» **WHAT NEEDS TO BE DONE**: Repeat what the lines below say, word for word, and skip every image.

» **Records from a collection**:

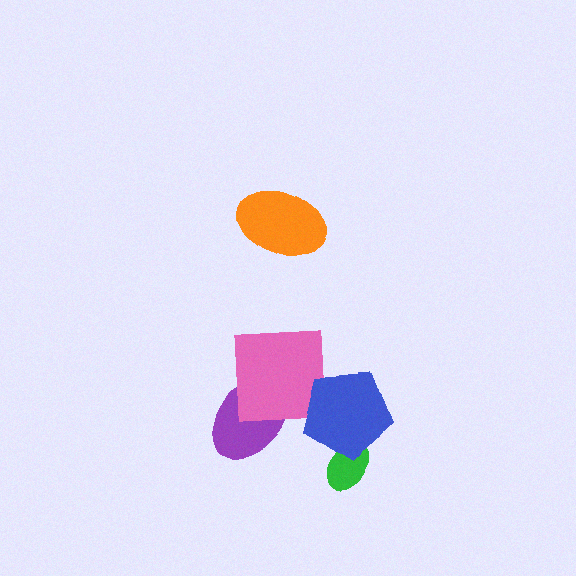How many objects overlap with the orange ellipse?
0 objects overlap with the orange ellipse.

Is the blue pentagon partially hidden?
No, no other shape covers it.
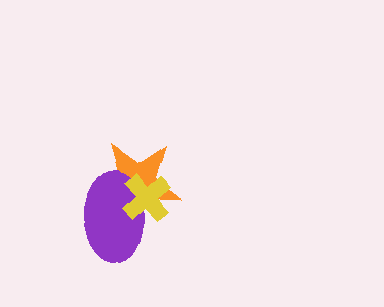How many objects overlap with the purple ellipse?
2 objects overlap with the purple ellipse.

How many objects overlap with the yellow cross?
2 objects overlap with the yellow cross.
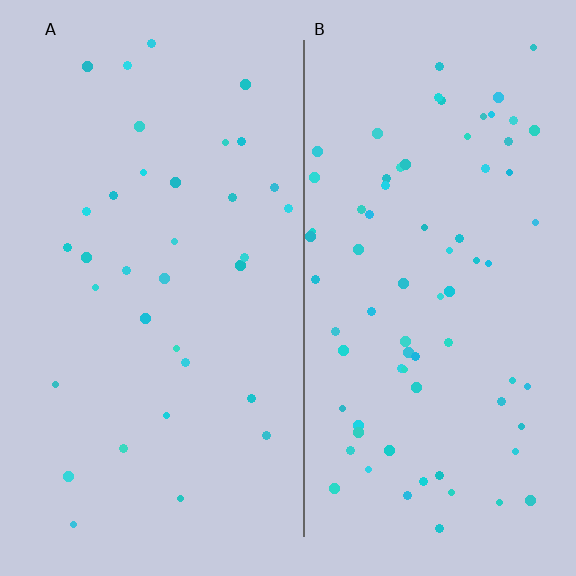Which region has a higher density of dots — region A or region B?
B (the right).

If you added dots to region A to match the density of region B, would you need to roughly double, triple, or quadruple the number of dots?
Approximately double.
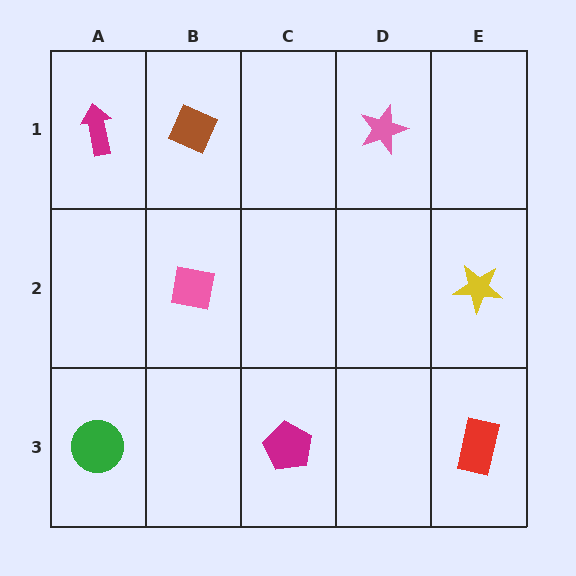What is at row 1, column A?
A magenta arrow.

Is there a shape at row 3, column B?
No, that cell is empty.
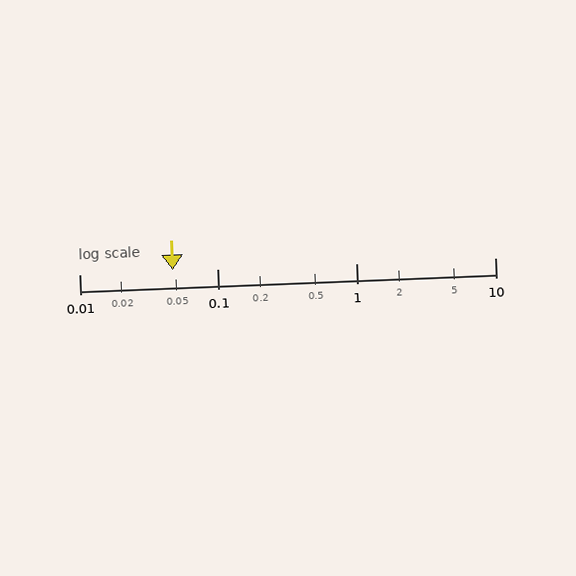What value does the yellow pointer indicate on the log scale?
The pointer indicates approximately 0.047.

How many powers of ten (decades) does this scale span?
The scale spans 3 decades, from 0.01 to 10.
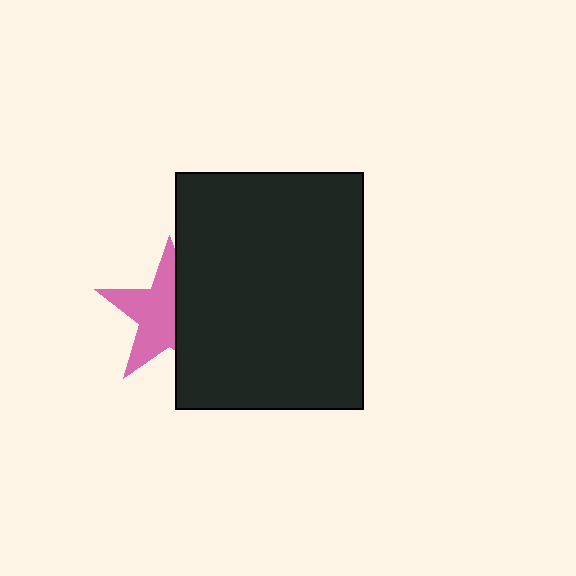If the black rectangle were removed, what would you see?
You would see the complete pink star.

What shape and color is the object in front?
The object in front is a black rectangle.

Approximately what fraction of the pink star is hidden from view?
Roughly 42% of the pink star is hidden behind the black rectangle.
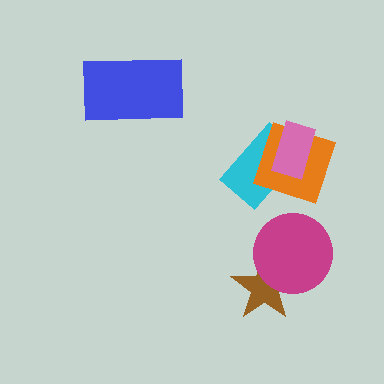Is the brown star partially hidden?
Yes, it is partially covered by another shape.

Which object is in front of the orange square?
The pink rectangle is in front of the orange square.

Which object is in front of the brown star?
The magenta circle is in front of the brown star.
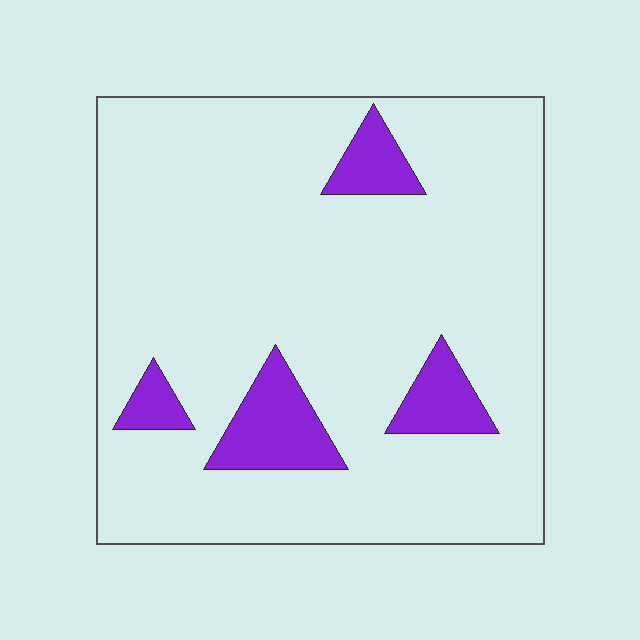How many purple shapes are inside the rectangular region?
4.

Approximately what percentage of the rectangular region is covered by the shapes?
Approximately 10%.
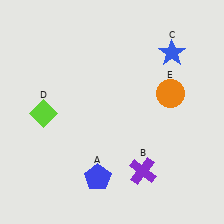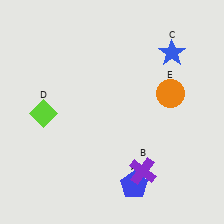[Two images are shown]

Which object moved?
The blue pentagon (A) moved right.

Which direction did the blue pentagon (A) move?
The blue pentagon (A) moved right.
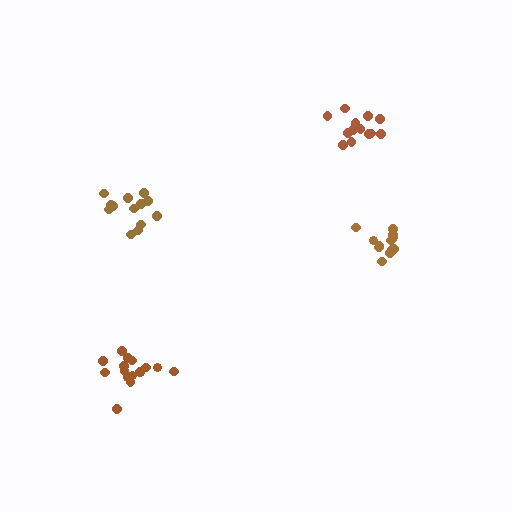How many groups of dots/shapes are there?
There are 4 groups.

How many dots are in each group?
Group 1: 13 dots, Group 2: 13 dots, Group 3: 16 dots, Group 4: 12 dots (54 total).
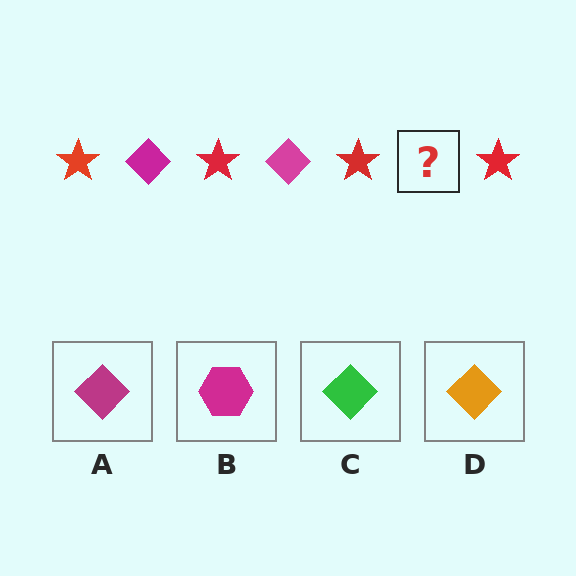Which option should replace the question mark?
Option A.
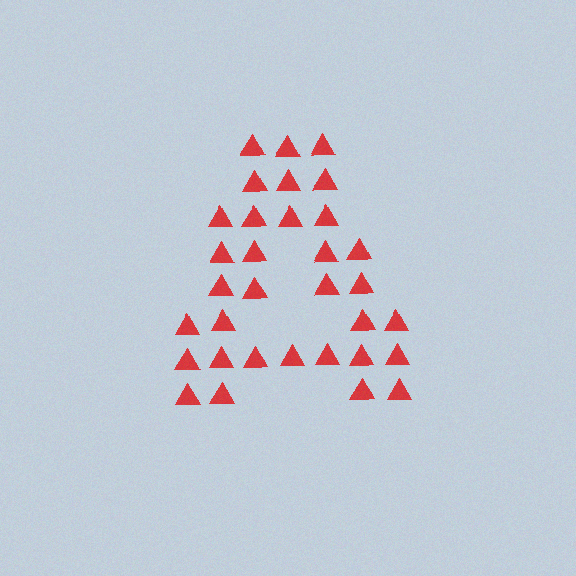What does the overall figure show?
The overall figure shows the letter A.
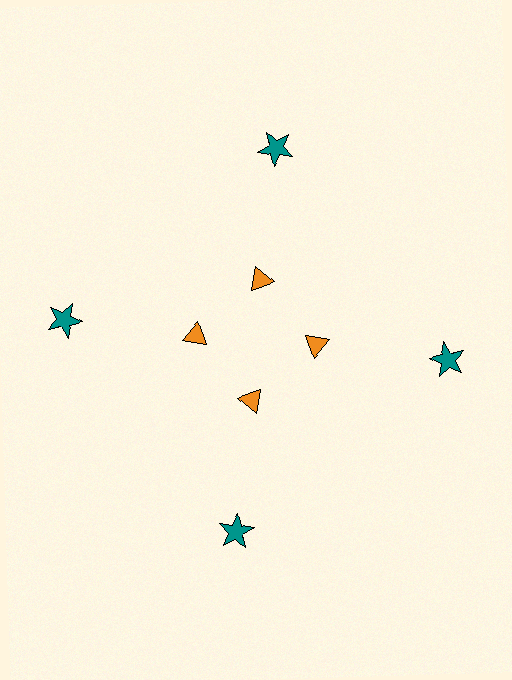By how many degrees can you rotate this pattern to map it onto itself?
The pattern maps onto itself every 90 degrees of rotation.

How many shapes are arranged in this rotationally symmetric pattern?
There are 8 shapes, arranged in 4 groups of 2.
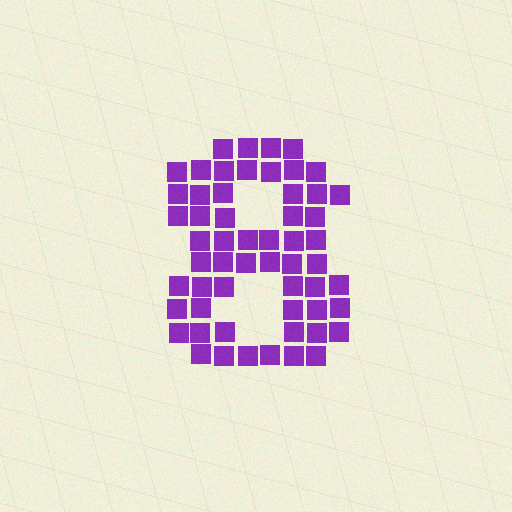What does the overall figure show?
The overall figure shows the digit 8.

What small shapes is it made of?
It is made of small squares.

» **ANSWER FOR THIS EXERCISE**:
How many objects overlap with the orange ellipse?
0 objects overlap with the orange ellipse.

Is the blue pentagon partially hidden?
No, no other shape covers it.
How many objects overlap with the purple ellipse?
2 objects overlap with the purple ellipse.

How many objects overlap with the yellow cross?
2 objects overlap with the yellow cross.
Which region has a higher density of dots — region A or region B?
B (the right).

If you added dots to region A to match the density of region B, would you need to roughly double, triple, or quadruple the number of dots?
Approximately double.
What is at row 1, column A?
A magenta arrow.

Is there a shape at row 3, column B?
No, that cell is empty.
What value does the yellow pointer indicate on the log scale?
The pointer indicates approximately 0.047.

How many powers of ten (decades) does this scale span?
The scale spans 3 decades, from 0.01 to 10.
If the black rectangle were removed, what would you see?
You would see the complete pink star.

What shape and color is the object in front?
The object in front is a black rectangle.

Approximately what fraction of the pink star is hidden from view?
Roughly 42% of the pink star is hidden behind the black rectangle.
Is the brown star partially hidden?
Yes, it is partially covered by another shape.

Which object is in front of the orange square?
The pink rectangle is in front of the orange square.

Which object is in front of the brown star?
The magenta circle is in front of the brown star.
How many purple shapes are inside the rectangular region?
4.

Approximately what percentage of the rectangular region is covered by the shapes?
Approximately 10%.
[Two images are shown]

Which object moved?
The blue pentagon (A) moved right.

Which direction did the blue pentagon (A) move?
The blue pentagon (A) moved right.
How many groups of dots/shapes are there?
There are 4 groups.

How many dots are in each group?
Group 1: 13 dots, Group 2: 13 dots, Group 3: 16 dots, Group 4: 12 dots (54 total).
Which option should replace the question mark?
Option A.
What does the overall figure show?
The overall figure shows the letter A.
By how many degrees can you rotate this pattern to map it onto itself?
The pattern maps onto itself every 90 degrees of rotation.

How many shapes are arranged in this rotationally symmetric pattern?
There are 8 shapes, arranged in 4 groups of 2.
What does the overall figure show?
The overall figure shows the digit 8.

What small shapes is it made of?
It is made of small squares.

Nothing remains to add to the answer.